* **SHORT PROBLEM**
Give the listing again in full, exactly as written.

──────── RECORDS FOR PROCESSING

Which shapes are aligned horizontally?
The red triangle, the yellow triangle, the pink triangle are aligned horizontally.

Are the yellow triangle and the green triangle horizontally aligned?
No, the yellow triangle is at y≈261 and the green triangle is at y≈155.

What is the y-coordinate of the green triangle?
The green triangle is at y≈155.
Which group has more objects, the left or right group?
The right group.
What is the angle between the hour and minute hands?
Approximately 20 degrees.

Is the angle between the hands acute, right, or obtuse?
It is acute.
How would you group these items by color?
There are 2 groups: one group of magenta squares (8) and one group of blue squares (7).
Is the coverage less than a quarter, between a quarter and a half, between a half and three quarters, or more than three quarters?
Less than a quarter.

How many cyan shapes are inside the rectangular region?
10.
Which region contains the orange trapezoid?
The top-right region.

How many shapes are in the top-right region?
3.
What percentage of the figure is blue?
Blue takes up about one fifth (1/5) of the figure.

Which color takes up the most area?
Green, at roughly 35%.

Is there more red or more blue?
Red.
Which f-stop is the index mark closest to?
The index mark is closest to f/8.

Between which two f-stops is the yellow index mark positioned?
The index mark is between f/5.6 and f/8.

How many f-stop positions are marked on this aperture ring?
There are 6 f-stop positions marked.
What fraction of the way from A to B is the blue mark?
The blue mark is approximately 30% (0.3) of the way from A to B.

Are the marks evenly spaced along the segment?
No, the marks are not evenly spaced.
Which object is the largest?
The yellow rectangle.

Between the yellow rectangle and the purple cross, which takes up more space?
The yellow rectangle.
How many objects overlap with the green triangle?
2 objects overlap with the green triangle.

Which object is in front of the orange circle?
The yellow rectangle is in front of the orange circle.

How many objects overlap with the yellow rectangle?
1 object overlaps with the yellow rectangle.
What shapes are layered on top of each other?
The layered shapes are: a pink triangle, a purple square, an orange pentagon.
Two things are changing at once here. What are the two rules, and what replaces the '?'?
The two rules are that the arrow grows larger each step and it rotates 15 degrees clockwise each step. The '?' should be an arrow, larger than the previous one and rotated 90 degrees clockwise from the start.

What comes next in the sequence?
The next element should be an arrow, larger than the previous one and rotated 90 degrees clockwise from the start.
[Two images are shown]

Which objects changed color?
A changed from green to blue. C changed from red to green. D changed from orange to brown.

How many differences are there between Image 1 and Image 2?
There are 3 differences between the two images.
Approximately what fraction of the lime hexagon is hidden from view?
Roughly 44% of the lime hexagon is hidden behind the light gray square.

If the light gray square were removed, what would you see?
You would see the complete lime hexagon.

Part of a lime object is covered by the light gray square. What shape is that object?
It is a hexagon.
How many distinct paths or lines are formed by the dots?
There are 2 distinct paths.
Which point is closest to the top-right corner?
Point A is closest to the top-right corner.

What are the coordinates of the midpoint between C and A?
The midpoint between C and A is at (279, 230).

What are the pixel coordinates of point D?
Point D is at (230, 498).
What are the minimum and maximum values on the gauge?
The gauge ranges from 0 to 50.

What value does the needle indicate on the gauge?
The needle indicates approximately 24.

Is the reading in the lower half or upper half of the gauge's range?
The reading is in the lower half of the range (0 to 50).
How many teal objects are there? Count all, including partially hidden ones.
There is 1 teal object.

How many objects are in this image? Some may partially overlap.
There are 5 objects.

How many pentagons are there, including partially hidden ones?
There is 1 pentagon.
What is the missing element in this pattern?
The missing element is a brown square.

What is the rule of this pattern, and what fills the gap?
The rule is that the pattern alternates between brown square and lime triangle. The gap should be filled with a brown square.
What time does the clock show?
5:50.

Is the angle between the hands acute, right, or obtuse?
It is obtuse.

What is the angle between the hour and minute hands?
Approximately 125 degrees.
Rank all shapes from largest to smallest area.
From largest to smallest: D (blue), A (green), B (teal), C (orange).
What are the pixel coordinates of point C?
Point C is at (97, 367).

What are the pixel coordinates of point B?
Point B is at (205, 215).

────────────────

* **RESULT OF THIS EXERCISE**
Which shapes are aligned horizontally?
The red triangle, the yellow triangle, the pink triangle are aligned horizontally.

Are the yellow triangle and the green triangle horizontally aligned?
No, the yellow triangle is at y≈261 and the green triangle is at y≈155.

What is the y-coordinate of the green triangle?
The green triangle is at y≈155.
Which group has more objects, the left or right group?
The right group.
What is the angle between the hour and minute hands?
Approximately 20 degrees.

Is the angle between the hands acute, right, or obtuse?
It is acute.
How would you group these items by color?
There are 2 groups: one group of magenta squares (8) and one group of blue squares (7).
Is the coverage less than a quarter, between a quarter and a half, between a half and three quarters, or more than three quarters?
Less than a quarter.

How many cyan shapes are inside the rectangular region?
10.
Which region contains the orange trapezoid?
The top-right region.

How many shapes are in the top-right region?
3.
What percentage of the figure is blue?
Blue takes up about one fifth (1/5) of the figure.

Which color takes up the most area?
Green, at roughly 35%.

Is there more red or more blue?
Red.
Which f-stop is the index mark closest to?
The index mark is closest to f/8.

Between which two f-stops is the yellow index mark positioned?
The index mark is between f/5.6 and f/8.

How many f-stop positions are marked on this aperture ring?
There are 6 f-stop positions marked.
What fraction of the way from A to B is the blue mark?
The blue mark is approximately 30% (0.3) of the way from A to B.

Are the marks evenly spaced along the segment?
No, the marks are not evenly spaced.
Which object is the largest?
The yellow rectangle.

Between the yellow rectangle and the purple cross, which takes up more space?
The yellow rectangle.
How many objects overlap with the green triangle?
2 objects overlap with the green triangle.

Which object is in front of the orange circle?
The yellow rectangle is in front of the orange circle.

How many objects overlap with the yellow rectangle?
1 object overlaps with the yellow rectangle.
What shapes are layered on top of each other?
The layered shapes are: a pink triangle, a purple square, an orange pentagon.
Two things are changing at once here. What are the two rules, and what replaces the '?'?
The two rules are that the arrow grows larger each step and it rotates 15 degrees clockwise each step. The '?' should be an arrow, larger than the previous one and rotated 90 degrees clockwise from the start.

What comes next in the sequence?
The next element should be an arrow, larger than the previous one and rotated 90 degrees clockwise from the start.
[Two images are shown]

Which objects changed color?
A changed from green to blue. C changed from red to green. D changed from orange to brown.

How many differences are there between Image 1 and Image 2?
There are 3 differences between the two images.
Approximately what fraction of the lime hexagon is hidden from view?
Roughly 44% of the lime hexagon is hidden behind the light gray square.

If the light gray square were removed, what would you see?
You would see the complete lime hexagon.

Part of a lime object is covered by the light gray square. What shape is that object?
It is a hexagon.
How many distinct paths or lines are formed by the dots?
There are 2 distinct paths.
Which point is closest to the top-right corner?
Point A is closest to the top-right corner.

What are the coordinates of the midpoint between C and A?
The midpoint between C and A is at (279, 230).

What are the pixel coordinates of point D?
Point D is at (230, 498).
What are the minimum and maximum values on the gauge?
The gauge ranges from 0 to 50.

What value does the needle indicate on the gauge?
The needle indicates approximately 24.

Is the reading in the lower half or upper half of the gauge's range?
The reading is in the lower half of the range (0 to 50).
How many teal objects are there? Count all, including partially hidden ones.
There is 1 teal object.

How many objects are in this image? Some may partially overlap.
There are 5 objects.

How many pentagons are there, including partially hidden ones?
There is 1 pentagon.
What is the missing element in this pattern?
The missing element is a brown square.

What is the rule of this pattern, and what fills the gap?
The rule is that the pattern alternates between brown square and lime triangle. The gap should be filled with a brown square.
What time does the clock show?
5:50.

Is the angle between the hands acute, right, or obtuse?
It is obtuse.

What is the angle between the hour and minute hands?
Approximately 125 degrees.
Rank all shapes from largest to smallest area.
From largest to smallest: D (blue), A (green), B (teal), C (orange).
What are the pixel coordinates of point C?
Point C is at (97, 367).

What are the pixel coordinates of point B?
Point B is at (205, 215).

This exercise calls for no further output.